Data provided →
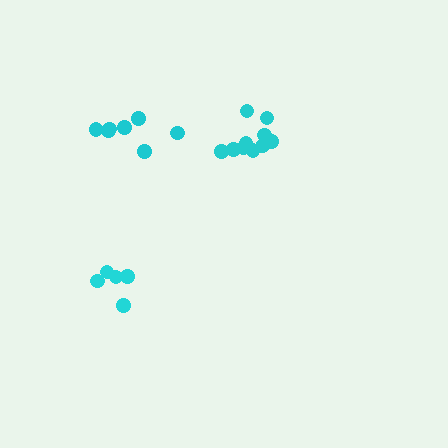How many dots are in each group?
Group 1: 10 dots, Group 2: 6 dots, Group 3: 7 dots (23 total).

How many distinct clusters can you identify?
There are 3 distinct clusters.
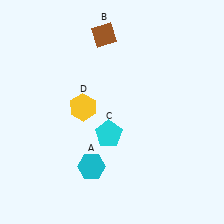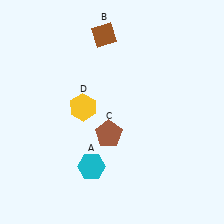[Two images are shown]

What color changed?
The pentagon (C) changed from cyan in Image 1 to brown in Image 2.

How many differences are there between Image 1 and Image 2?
There is 1 difference between the two images.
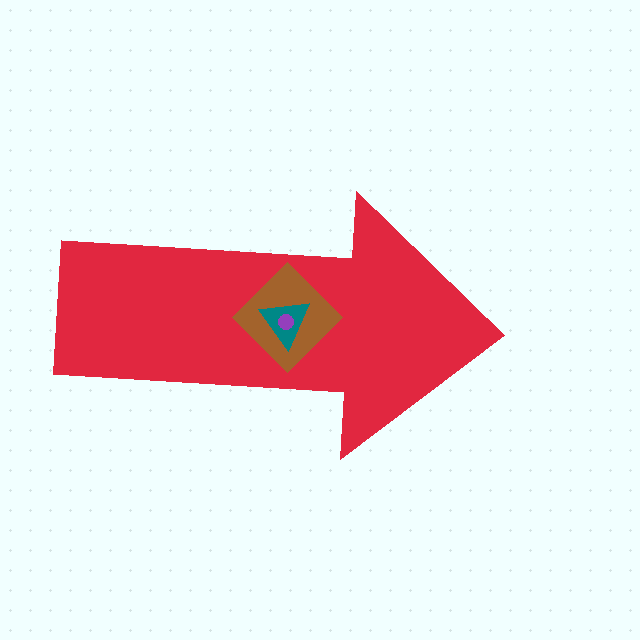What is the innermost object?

Set problem →
Reproduce all of the data exactly; the pictures do not belong in the copy.

Result →
How many dots are in each group?
Group 1: 10 dots, Group 2: 6 dots, Group 3: 7 dots (23 total).

How many distinct clusters can you identify?
There are 3 distinct clusters.
[Two images are shown]

What color changed?
The pentagon (C) changed from cyan in Image 1 to brown in Image 2.

How many differences are there between Image 1 and Image 2?
There is 1 difference between the two images.
What is the innermost object?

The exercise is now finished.